Required task
Exactly repeat the material, dropping only the pictures.

Input material
═══
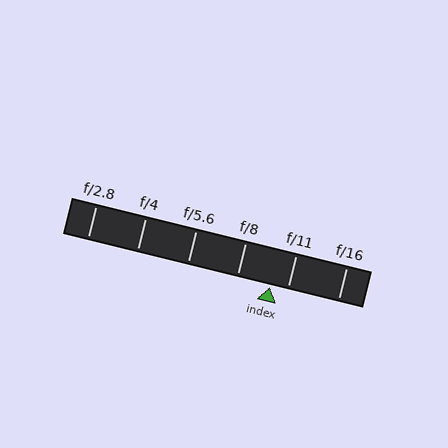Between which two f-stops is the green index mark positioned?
The index mark is between f/8 and f/11.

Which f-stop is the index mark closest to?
The index mark is closest to f/11.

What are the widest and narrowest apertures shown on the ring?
The widest aperture shown is f/2.8 and the narrowest is f/16.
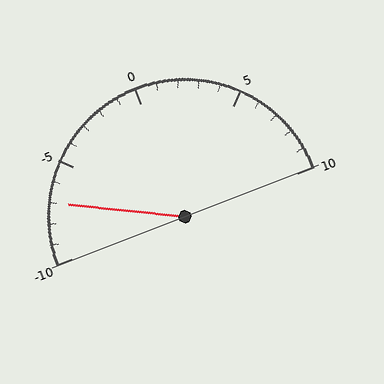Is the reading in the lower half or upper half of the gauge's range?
The reading is in the lower half of the range (-10 to 10).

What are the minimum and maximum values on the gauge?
The gauge ranges from -10 to 10.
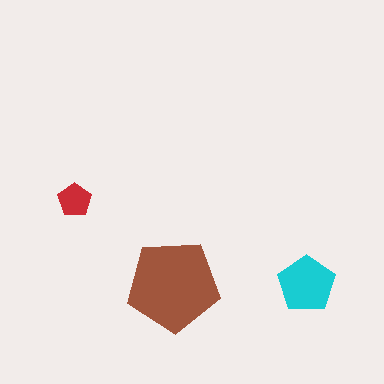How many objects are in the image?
There are 3 objects in the image.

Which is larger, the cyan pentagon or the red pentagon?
The cyan one.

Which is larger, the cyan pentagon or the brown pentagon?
The brown one.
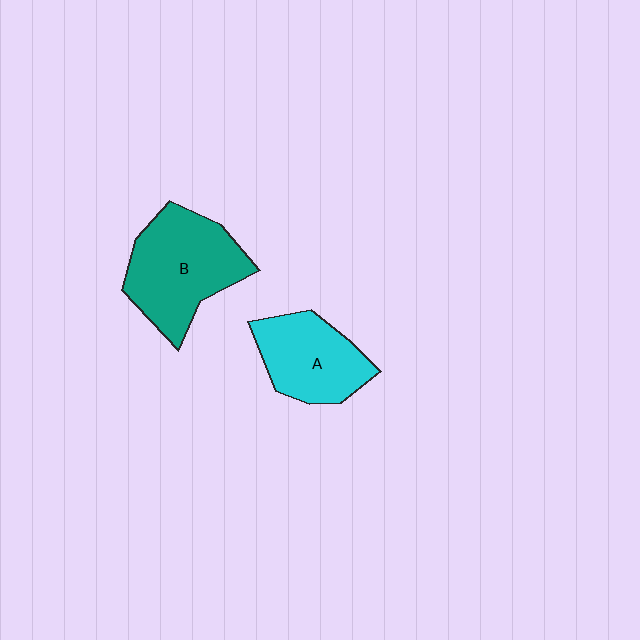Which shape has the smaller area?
Shape A (cyan).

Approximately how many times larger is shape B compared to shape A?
Approximately 1.3 times.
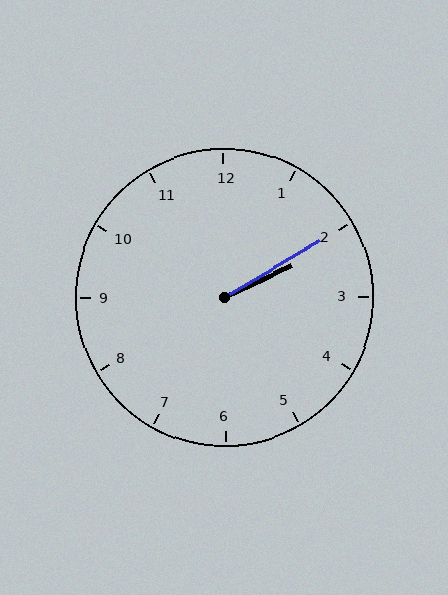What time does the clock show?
2:10.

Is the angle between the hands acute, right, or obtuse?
It is acute.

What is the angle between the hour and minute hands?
Approximately 5 degrees.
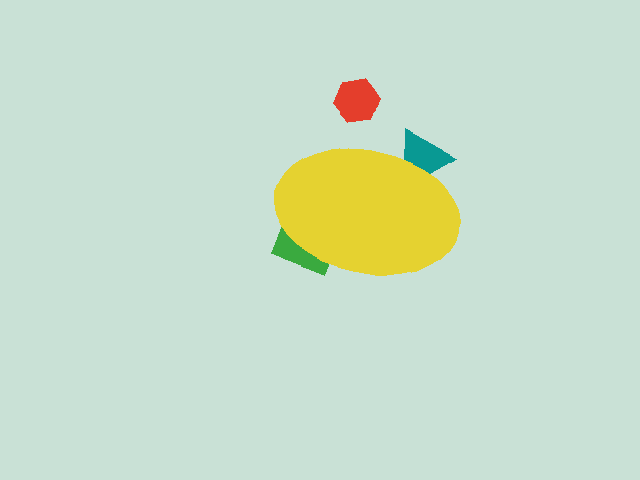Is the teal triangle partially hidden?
Yes, the teal triangle is partially hidden behind the yellow ellipse.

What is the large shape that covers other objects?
A yellow ellipse.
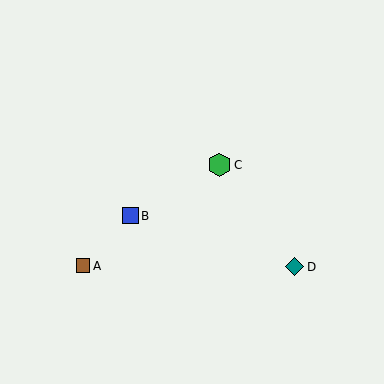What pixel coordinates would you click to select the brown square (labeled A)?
Click at (83, 266) to select the brown square A.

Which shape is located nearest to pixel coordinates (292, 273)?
The teal diamond (labeled D) at (294, 267) is nearest to that location.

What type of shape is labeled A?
Shape A is a brown square.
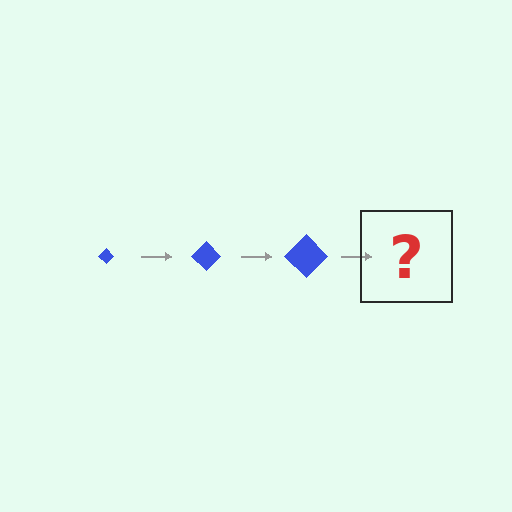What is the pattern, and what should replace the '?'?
The pattern is that the diamond gets progressively larger each step. The '?' should be a blue diamond, larger than the previous one.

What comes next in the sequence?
The next element should be a blue diamond, larger than the previous one.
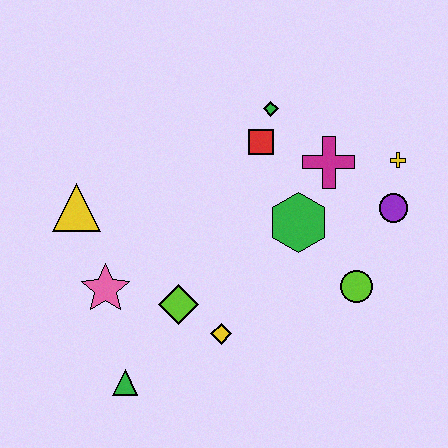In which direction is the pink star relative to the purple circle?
The pink star is to the left of the purple circle.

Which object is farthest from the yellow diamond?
The yellow cross is farthest from the yellow diamond.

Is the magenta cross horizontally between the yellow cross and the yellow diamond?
Yes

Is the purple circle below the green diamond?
Yes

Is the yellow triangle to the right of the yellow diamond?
No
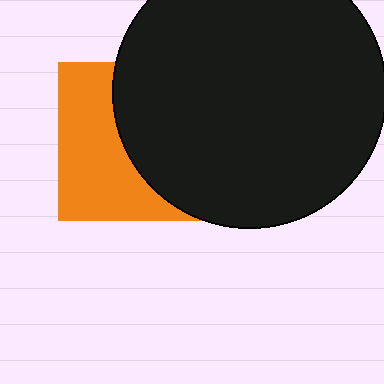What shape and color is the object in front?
The object in front is a black circle.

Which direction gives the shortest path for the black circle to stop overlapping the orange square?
Moving right gives the shortest separation.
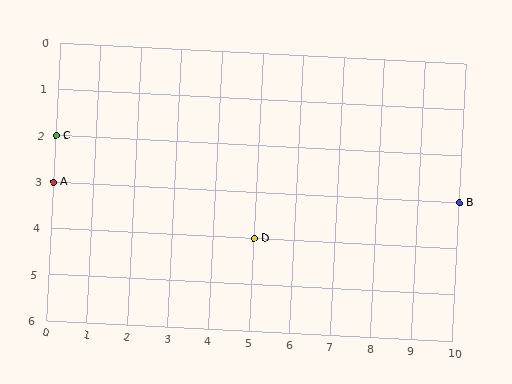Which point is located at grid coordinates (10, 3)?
Point B is at (10, 3).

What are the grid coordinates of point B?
Point B is at grid coordinates (10, 3).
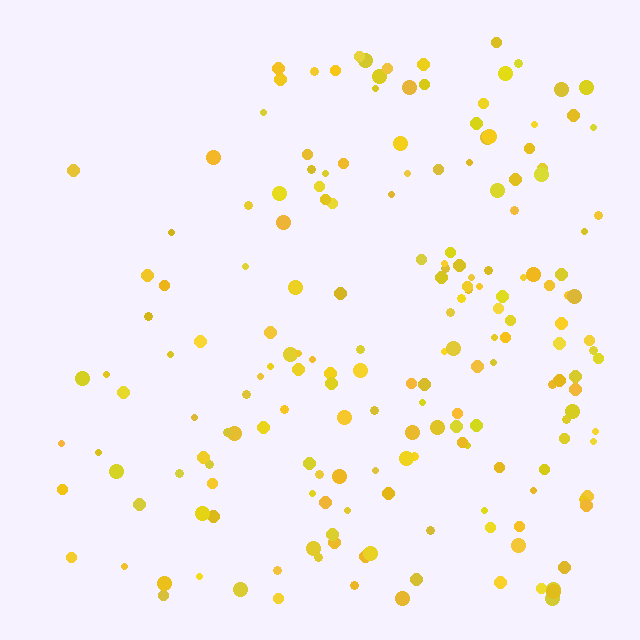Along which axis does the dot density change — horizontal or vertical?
Horizontal.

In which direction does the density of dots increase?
From left to right, with the right side densest.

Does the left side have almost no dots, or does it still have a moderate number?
Still a moderate number, just noticeably fewer than the right.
═══
Correct response
Between which two f-stops is the green index mark positioned?
The index mark is between f/8 and f/11.

Which f-stop is the index mark closest to?
The index mark is closest to f/11.

What are the widest and narrowest apertures shown on the ring?
The widest aperture shown is f/2.8 and the narrowest is f/16.
Is the reading in the lower half or upper half of the gauge's range?
The reading is in the lower half of the range (-10 to 10).

What are the minimum and maximum values on the gauge?
The gauge ranges from -10 to 10.
How many objects are in the image?
There are 3 objects in the image.

Which is larger, the cyan pentagon or the red pentagon?
The cyan one.

Which is larger, the cyan pentagon or the brown pentagon?
The brown one.
Which shape has the smaller area?
Shape A (cyan).

Approximately how many times larger is shape B compared to shape A?
Approximately 1.3 times.
What time does the clock show?
2:10.

Is the angle between the hands acute, right, or obtuse?
It is acute.

What is the angle between the hour and minute hands?
Approximately 5 degrees.
Is the teal triangle partially hidden?
Yes, the teal triangle is partially hidden behind the yellow ellipse.

What is the large shape that covers other objects?
A yellow ellipse.
What pixel coordinates would you click to select the brown square (labeled A)?
Click at (83, 266) to select the brown square A.

Which shape is located nearest to pixel coordinates (292, 273)?
The teal diamond (labeled D) at (294, 267) is nearest to that location.

What type of shape is labeled A?
Shape A is a brown square.
What is the pattern, and what should replace the '?'?
The pattern is that the diamond gets progressively larger each step. The '?' should be a blue diamond, larger than the previous one.

What comes next in the sequence?
The next element should be a blue diamond, larger than the previous one.
In which direction is the pink star relative to the purple circle?
The pink star is to the left of the purple circle.

Which object is farthest from the yellow diamond?
The yellow cross is farthest from the yellow diamond.

Is the magenta cross horizontally between the yellow cross and the yellow diamond?
Yes

Is the purple circle below the green diamond?
Yes

Is the yellow triangle to the right of the yellow diamond?
No
What shape and color is the object in front?
The object in front is a black circle.

Which direction gives the shortest path for the black circle to stop overlapping the orange square?
Moving right gives the shortest separation.
Which point is located at grid coordinates (10, 3)?
Point B is at (10, 3).

What are the grid coordinates of point B?
Point B is at grid coordinates (10, 3).
Along which axis does the dot density change — horizontal or vertical?
Horizontal.

In which direction does the density of dots increase?
From left to right, with the right side densest.

Does the left side have almost no dots, or does it still have a moderate number?
Still a moderate number, just noticeably fewer than the right.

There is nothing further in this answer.